** Task brief **
Write out exactly the lines between the line containing "Which angle is the smallest?" and the line containing "[Two images are shown]", including both of those lines, and nothing more.

** Data for this task **
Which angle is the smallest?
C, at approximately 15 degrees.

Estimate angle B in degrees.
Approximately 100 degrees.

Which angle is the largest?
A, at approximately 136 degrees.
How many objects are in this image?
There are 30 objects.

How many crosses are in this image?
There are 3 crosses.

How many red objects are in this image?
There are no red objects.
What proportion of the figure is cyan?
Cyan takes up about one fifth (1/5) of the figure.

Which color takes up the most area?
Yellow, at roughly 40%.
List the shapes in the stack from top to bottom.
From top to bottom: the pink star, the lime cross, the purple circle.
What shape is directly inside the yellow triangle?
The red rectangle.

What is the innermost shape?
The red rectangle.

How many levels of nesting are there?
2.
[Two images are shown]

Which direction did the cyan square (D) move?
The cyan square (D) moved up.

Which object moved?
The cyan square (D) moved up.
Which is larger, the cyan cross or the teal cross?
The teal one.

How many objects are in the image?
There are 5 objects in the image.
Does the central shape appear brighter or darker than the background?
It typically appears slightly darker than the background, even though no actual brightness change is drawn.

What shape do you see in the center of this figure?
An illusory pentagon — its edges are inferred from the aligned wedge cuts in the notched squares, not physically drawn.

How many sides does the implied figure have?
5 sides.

...

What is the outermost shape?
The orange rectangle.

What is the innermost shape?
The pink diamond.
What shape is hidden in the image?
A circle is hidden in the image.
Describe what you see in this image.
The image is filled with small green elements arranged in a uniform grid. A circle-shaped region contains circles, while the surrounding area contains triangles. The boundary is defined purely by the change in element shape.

** Response **
Which angle is the smallest?
C, at approximately 15 degrees.

Estimate angle B in degrees.
Approximately 100 degrees.

Which angle is the largest?
A, at approximately 136 degrees.
How many objects are in this image?
There are 30 objects.

How many crosses are in this image?
There are 3 crosses.

How many red objects are in this image?
There are no red objects.
What proportion of the figure is cyan?
Cyan takes up about one fifth (1/5) of the figure.

Which color takes up the most area?
Yellow, at roughly 40%.
List the shapes in the stack from top to bottom.
From top to bottom: the pink star, the lime cross, the purple circle.
What shape is directly inside the yellow triangle?
The red rectangle.

What is the innermost shape?
The red rectangle.

How many levels of nesting are there?
2.
[Two images are shown]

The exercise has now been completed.